Given exercise
Once the pictures are set aside, transcribe the remaining data exactly.

*** Available records ***

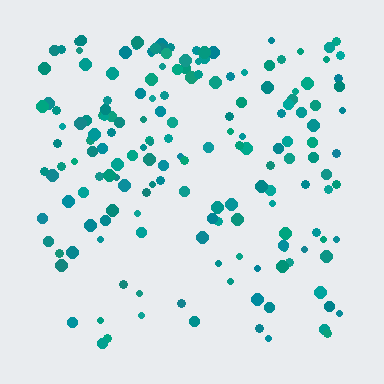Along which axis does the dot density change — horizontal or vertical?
Vertical.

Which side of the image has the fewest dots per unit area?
The bottom.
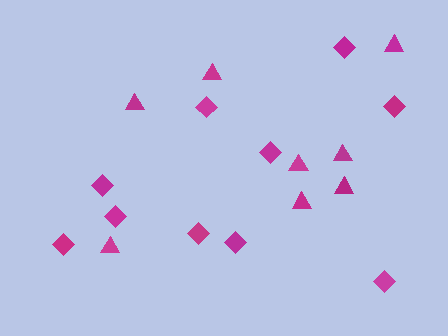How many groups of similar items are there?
There are 2 groups: one group of diamonds (10) and one group of triangles (8).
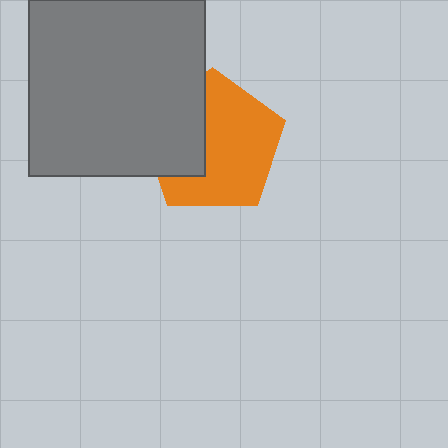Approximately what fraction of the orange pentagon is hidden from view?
Roughly 35% of the orange pentagon is hidden behind the gray square.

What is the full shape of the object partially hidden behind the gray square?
The partially hidden object is an orange pentagon.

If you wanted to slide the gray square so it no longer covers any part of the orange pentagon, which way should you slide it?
Slide it left — that is the most direct way to separate the two shapes.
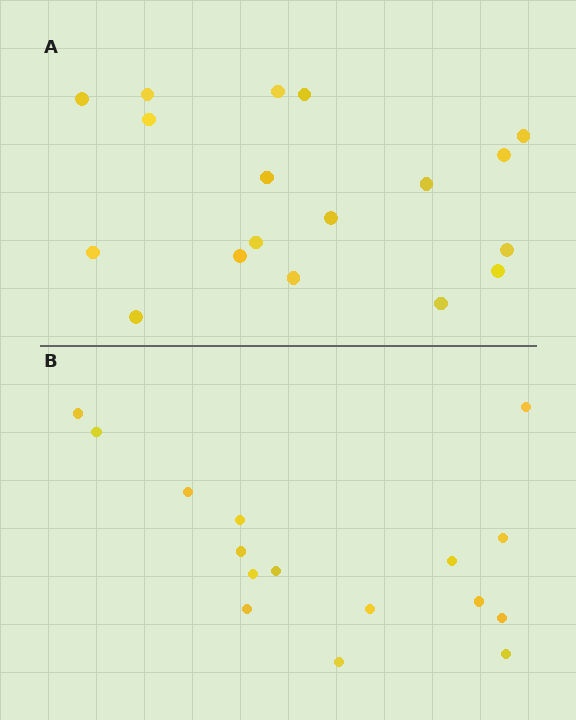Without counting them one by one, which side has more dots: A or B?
Region A (the top region) has more dots.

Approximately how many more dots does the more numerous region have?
Region A has just a few more — roughly 2 or 3 more dots than region B.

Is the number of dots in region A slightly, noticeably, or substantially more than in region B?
Region A has only slightly more — the two regions are fairly close. The ratio is roughly 1.1 to 1.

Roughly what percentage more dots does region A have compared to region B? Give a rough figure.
About 10% more.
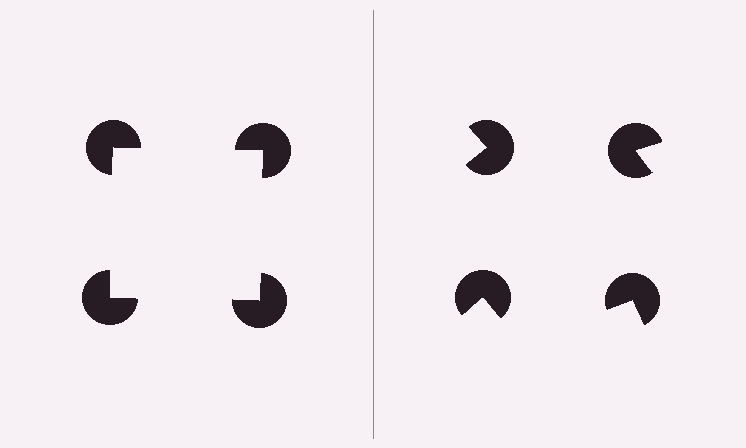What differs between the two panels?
The pac-man discs are positioned identically on both sides; only the wedge orientations differ. On the left they align to a square; on the right they are misaligned.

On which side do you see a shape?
An illusory square appears on the left side. On the right side the wedge cuts are rotated, so no coherent shape forms.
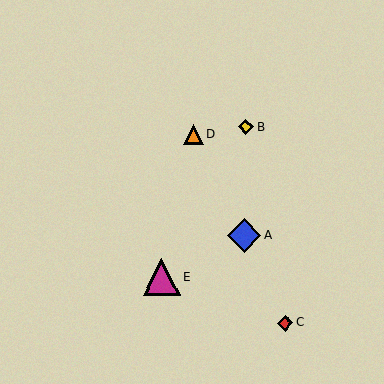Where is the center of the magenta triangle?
The center of the magenta triangle is at (162, 277).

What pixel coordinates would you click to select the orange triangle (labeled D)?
Click at (193, 134) to select the orange triangle D.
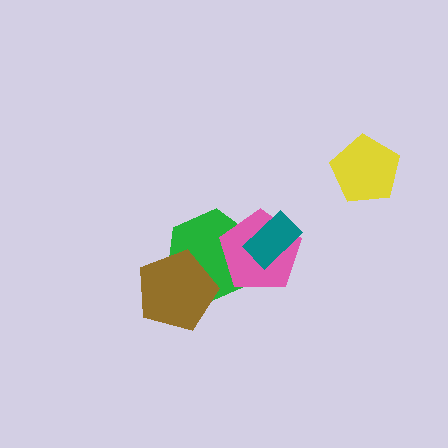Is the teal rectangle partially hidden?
No, no other shape covers it.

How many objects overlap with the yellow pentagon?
0 objects overlap with the yellow pentagon.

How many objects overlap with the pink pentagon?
2 objects overlap with the pink pentagon.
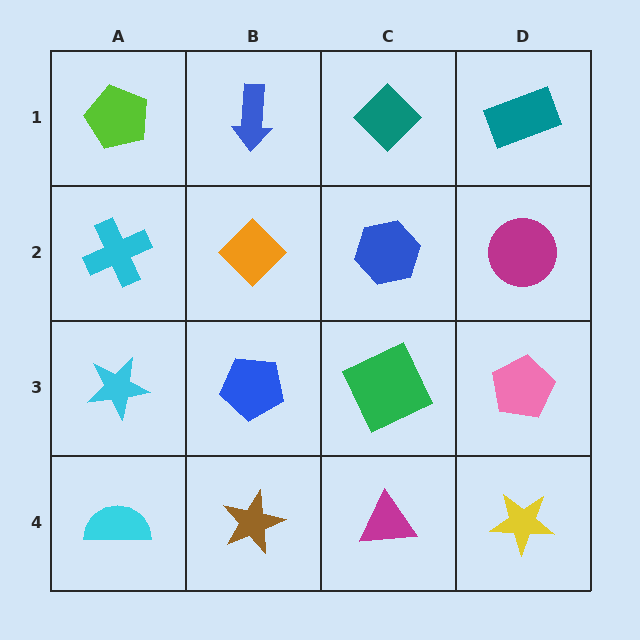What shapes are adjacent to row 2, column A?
A lime pentagon (row 1, column A), a cyan star (row 3, column A), an orange diamond (row 2, column B).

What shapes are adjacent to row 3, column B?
An orange diamond (row 2, column B), a brown star (row 4, column B), a cyan star (row 3, column A), a green square (row 3, column C).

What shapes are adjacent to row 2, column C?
A teal diamond (row 1, column C), a green square (row 3, column C), an orange diamond (row 2, column B), a magenta circle (row 2, column D).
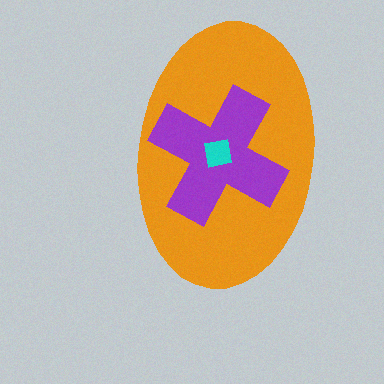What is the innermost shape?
The cyan square.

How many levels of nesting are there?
3.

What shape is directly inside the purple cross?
The cyan square.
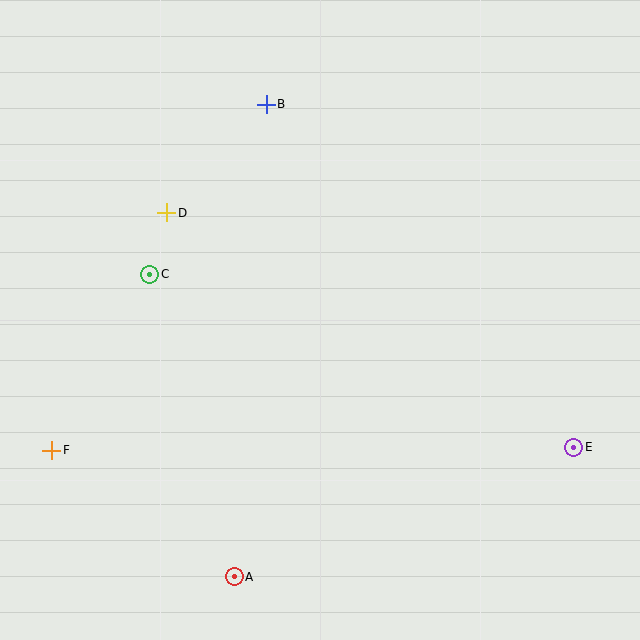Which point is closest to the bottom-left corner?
Point F is closest to the bottom-left corner.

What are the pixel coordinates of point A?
Point A is at (234, 577).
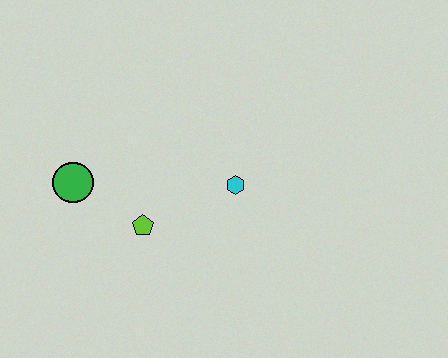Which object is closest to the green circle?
The lime pentagon is closest to the green circle.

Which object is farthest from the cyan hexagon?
The green circle is farthest from the cyan hexagon.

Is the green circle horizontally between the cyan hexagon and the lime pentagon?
No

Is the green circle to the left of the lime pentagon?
Yes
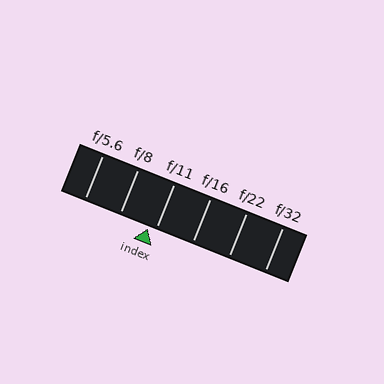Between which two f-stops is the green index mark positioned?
The index mark is between f/8 and f/11.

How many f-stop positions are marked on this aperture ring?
There are 6 f-stop positions marked.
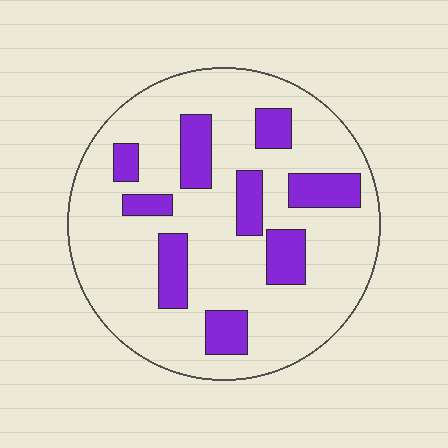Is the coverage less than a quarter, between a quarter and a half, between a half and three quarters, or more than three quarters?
Less than a quarter.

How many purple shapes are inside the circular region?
9.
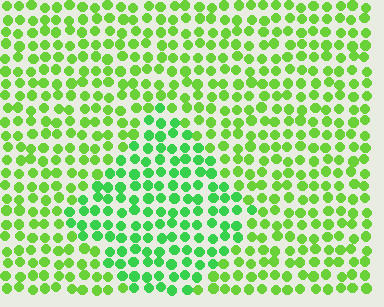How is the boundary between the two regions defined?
The boundary is defined purely by a slight shift in hue (about 28 degrees). Spacing, size, and orientation are identical on both sides.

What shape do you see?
I see a diamond.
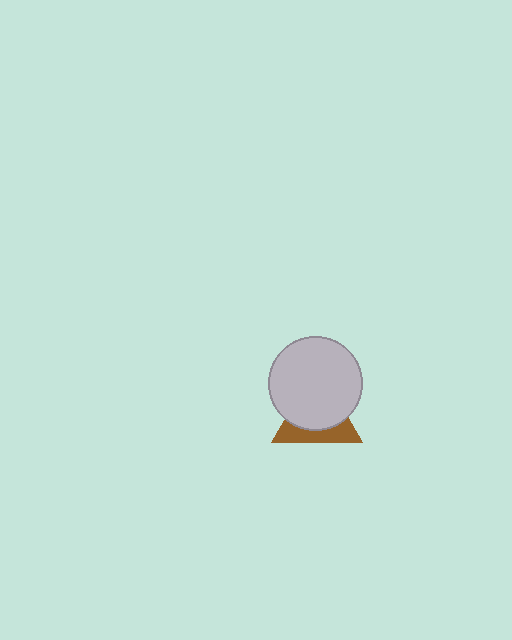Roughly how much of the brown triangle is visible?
A small part of it is visible (roughly 38%).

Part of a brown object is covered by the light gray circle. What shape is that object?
It is a triangle.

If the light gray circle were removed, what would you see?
You would see the complete brown triangle.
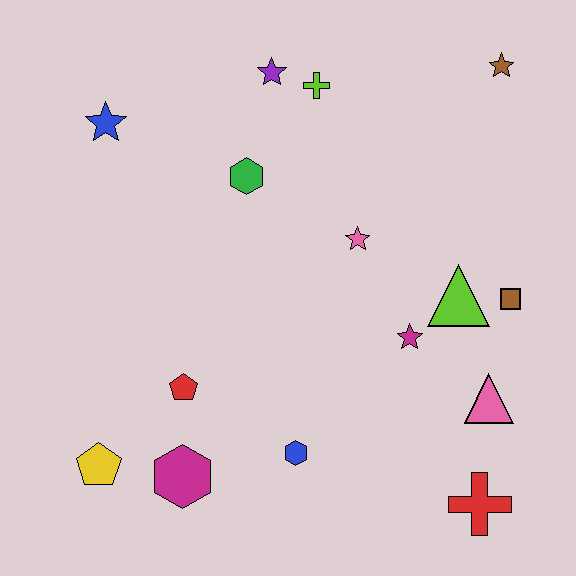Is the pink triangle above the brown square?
No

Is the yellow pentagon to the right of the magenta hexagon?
No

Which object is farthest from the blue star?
The red cross is farthest from the blue star.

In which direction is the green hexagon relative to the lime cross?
The green hexagon is below the lime cross.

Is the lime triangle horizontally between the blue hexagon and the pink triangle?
Yes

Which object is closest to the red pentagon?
The magenta hexagon is closest to the red pentagon.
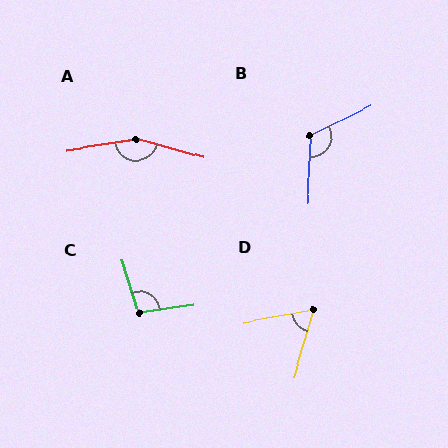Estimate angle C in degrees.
Approximately 99 degrees.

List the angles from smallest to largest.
D (64°), C (99°), B (119°), A (155°).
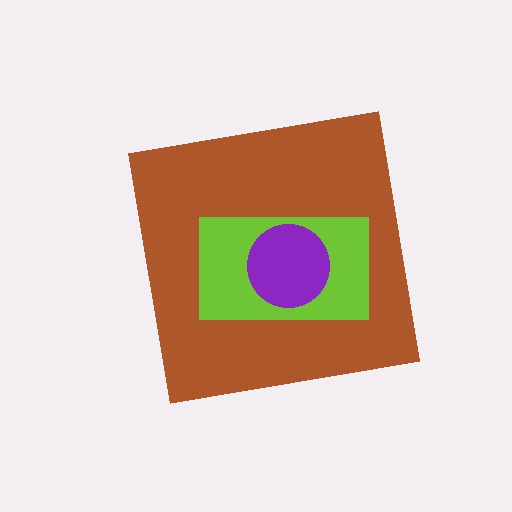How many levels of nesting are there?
3.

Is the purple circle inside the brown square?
Yes.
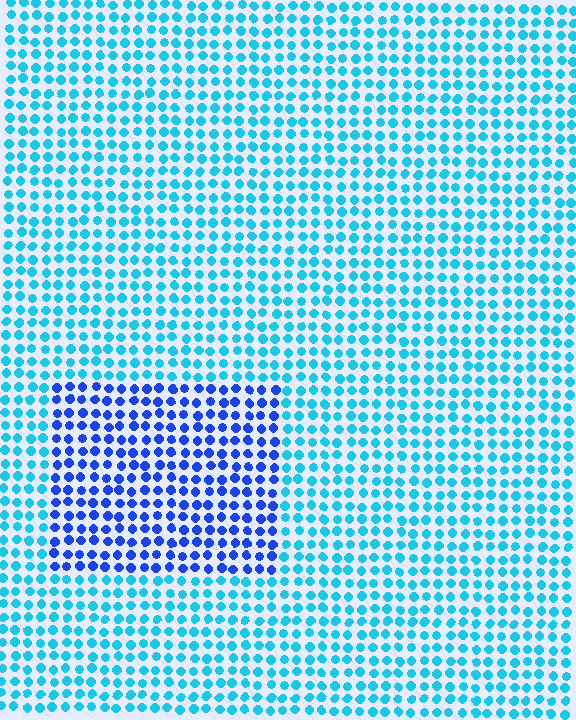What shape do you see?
I see a rectangle.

***

Reply to the task
Along which axis does the dot density change — horizontal or vertical?
Vertical.

Which side of the image has the fewest dots per unit area?
The bottom.
How many groups of similar items are there?
There are 2 groups: one group of diamonds (10) and one group of triangles (8).
Approximately what fraction of the orange pentagon is hidden from view?
Roughly 35% of the orange pentagon is hidden behind the gray square.

What is the full shape of the object partially hidden behind the gray square?
The partially hidden object is an orange pentagon.

If you wanted to slide the gray square so it no longer covers any part of the orange pentagon, which way should you slide it?
Slide it left — that is the most direct way to separate the two shapes.
Without counting them one by one, which side has more dots: A or B?
Region A (the top region) has more dots.

Approximately how many more dots does the more numerous region have?
Region A has just a few more — roughly 2 or 3 more dots than region B.

Is the number of dots in region A slightly, noticeably, or substantially more than in region B?
Region A has only slightly more — the two regions are fairly close. The ratio is roughly 1.1 to 1.

Roughly what percentage more dots does region A have compared to region B? Give a rough figure.
About 10% more.
What differs between the two panels?
The pac-man discs are positioned identically on both sides; only the wedge orientations differ. On the left they align to a square; on the right they are misaligned.

On which side do you see a shape?
An illusory square appears on the left side. On the right side the wedge cuts are rotated, so no coherent shape forms.
Where is the center of the magenta triangle?
The center of the magenta triangle is at (162, 277).

What pixel coordinates would you click to select the orange triangle (labeled D)?
Click at (193, 134) to select the orange triangle D.
Is the teal rectangle partially hidden?
No, no other shape covers it.

How many objects overlap with the yellow pentagon?
0 objects overlap with the yellow pentagon.

How many objects overlap with the pink pentagon?
2 objects overlap with the pink pentagon.
What shapes are adjacent to row 2, column A?
A lime pentagon (row 1, column A), a cyan star (row 3, column A), an orange diamond (row 2, column B).

What shapes are adjacent to row 3, column B?
An orange diamond (row 2, column B), a brown star (row 4, column B), a cyan star (row 3, column A), a green square (row 3, column C).

What shapes are adjacent to row 2, column C?
A teal diamond (row 1, column C), a green square (row 3, column C), an orange diamond (row 2, column B), a magenta circle (row 2, column D).
What is the innermost shape?
The cyan square.

How many levels of nesting are there?
3.

What shape is directly inside the purple cross?
The cyan square.
Which point is closest to the bottom-left corner?
Point F is closest to the bottom-left corner.

What are the pixel coordinates of point A?
Point A is at (234, 577).
Which object is closest to the green circle?
The lime pentagon is closest to the green circle.

Which object is farthest from the cyan hexagon?
The green circle is farthest from the cyan hexagon.

Is the green circle horizontally between the cyan hexagon and the lime pentagon?
No

Is the green circle to the left of the lime pentagon?
Yes
Between which two f-stops is the green index mark positioned?
The index mark is between f/8 and f/11.

How many f-stop positions are marked on this aperture ring?
There are 6 f-stop positions marked.
Is the coverage less than a quarter, between a quarter and a half, between a half and three quarters, or more than three quarters?
Less than a quarter.

How many purple shapes are inside the circular region?
9.
How is the boundary between the two regions defined?
The boundary is defined purely by a slight shift in hue (about 28 degrees). Spacing, size, and orientation are identical on both sides.

What shape do you see?
I see a diamond.
Roughly how much of the brown triangle is visible?
A small part of it is visible (roughly 38%).

Part of a brown object is covered by the light gray circle. What shape is that object?
It is a triangle.

If the light gray circle were removed, what would you see?
You would see the complete brown triangle.
Is the pink triangle above the brown square?
No

Is the yellow pentagon to the right of the magenta hexagon?
No

Which object is farthest from the blue star?
The red cross is farthest from the blue star.

In which direction is the green hexagon relative to the lime cross?
The green hexagon is below the lime cross.

Is the lime triangle horizontally between the blue hexagon and the pink triangle?
Yes

Which object is closest to the red pentagon?
The magenta hexagon is closest to the red pentagon.
Estimate angle C in degrees.
Approximately 99 degrees.

List the angles from smallest to largest.
D (64°), C (99°), B (119°), A (155°).
How many levels of nesting are there?
3.

Is the purple circle inside the brown square?
Yes.
What shape do you see?
I see a rectangle.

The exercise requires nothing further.